─── THE INPUT ───
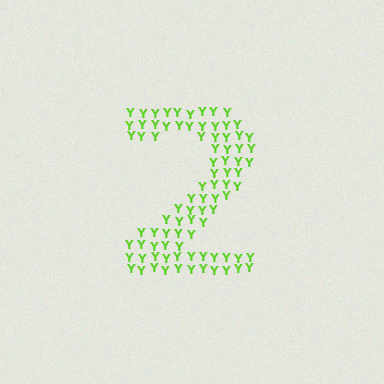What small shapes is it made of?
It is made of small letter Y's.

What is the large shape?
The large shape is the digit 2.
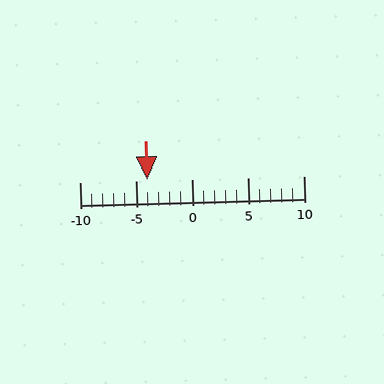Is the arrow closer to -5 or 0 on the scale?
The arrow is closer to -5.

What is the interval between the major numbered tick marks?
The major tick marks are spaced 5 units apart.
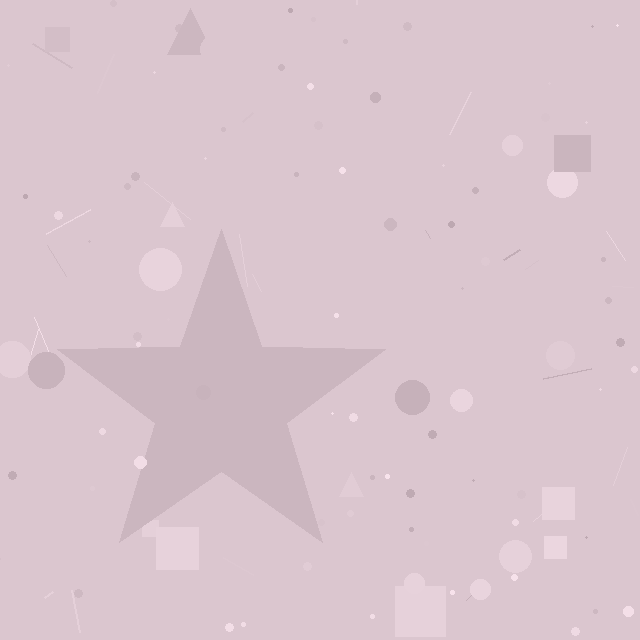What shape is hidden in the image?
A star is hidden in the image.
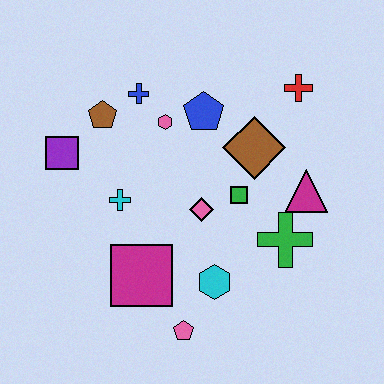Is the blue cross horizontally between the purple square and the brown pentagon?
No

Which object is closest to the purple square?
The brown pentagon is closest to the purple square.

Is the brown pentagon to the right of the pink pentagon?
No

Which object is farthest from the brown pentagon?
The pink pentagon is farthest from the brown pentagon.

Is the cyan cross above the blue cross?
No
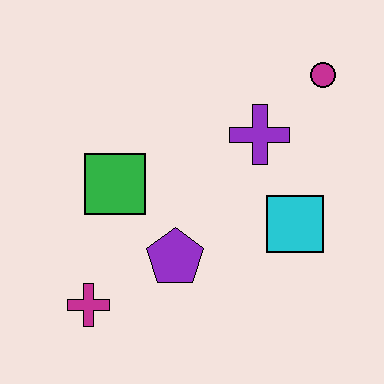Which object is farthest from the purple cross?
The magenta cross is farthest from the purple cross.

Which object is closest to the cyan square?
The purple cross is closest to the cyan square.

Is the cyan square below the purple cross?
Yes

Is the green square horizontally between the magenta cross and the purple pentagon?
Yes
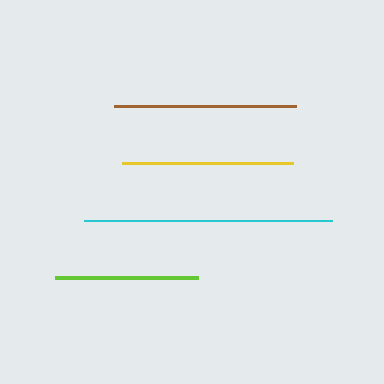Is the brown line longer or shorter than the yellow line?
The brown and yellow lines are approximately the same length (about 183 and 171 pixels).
───
─── THE INPUT ───
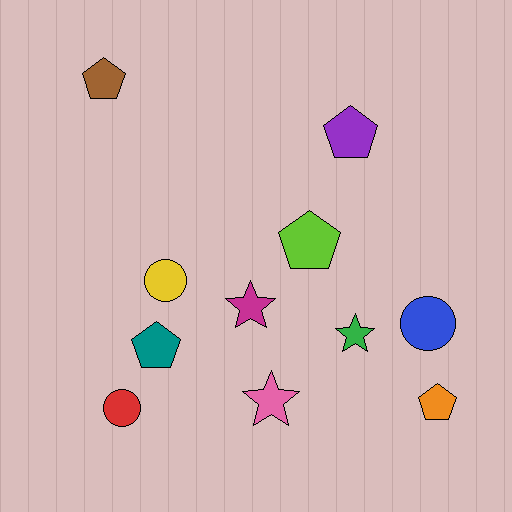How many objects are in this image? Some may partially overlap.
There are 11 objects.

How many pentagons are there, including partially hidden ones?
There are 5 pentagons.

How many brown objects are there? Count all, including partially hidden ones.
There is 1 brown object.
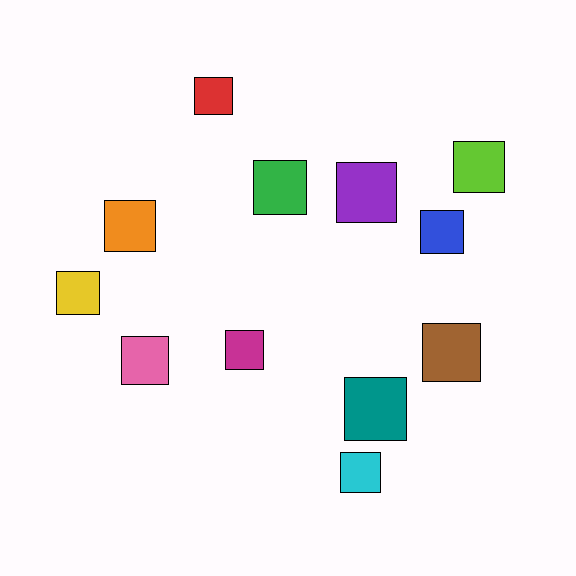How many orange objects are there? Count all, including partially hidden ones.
───
# THE EXERCISE
Set down the lines running from the one with "How many pentagons" through the one with "How many orange", both ends kept, exactly and with no pictures.

# RESPONSE FOR THIS EXERCISE
How many pentagons are there, including partially hidden ones?
There are 5 pentagons.

How many brown objects are there? Count all, including partially hidden ones.
There is 1 brown object.
How many orange objects are there? Count all, including partially hidden ones.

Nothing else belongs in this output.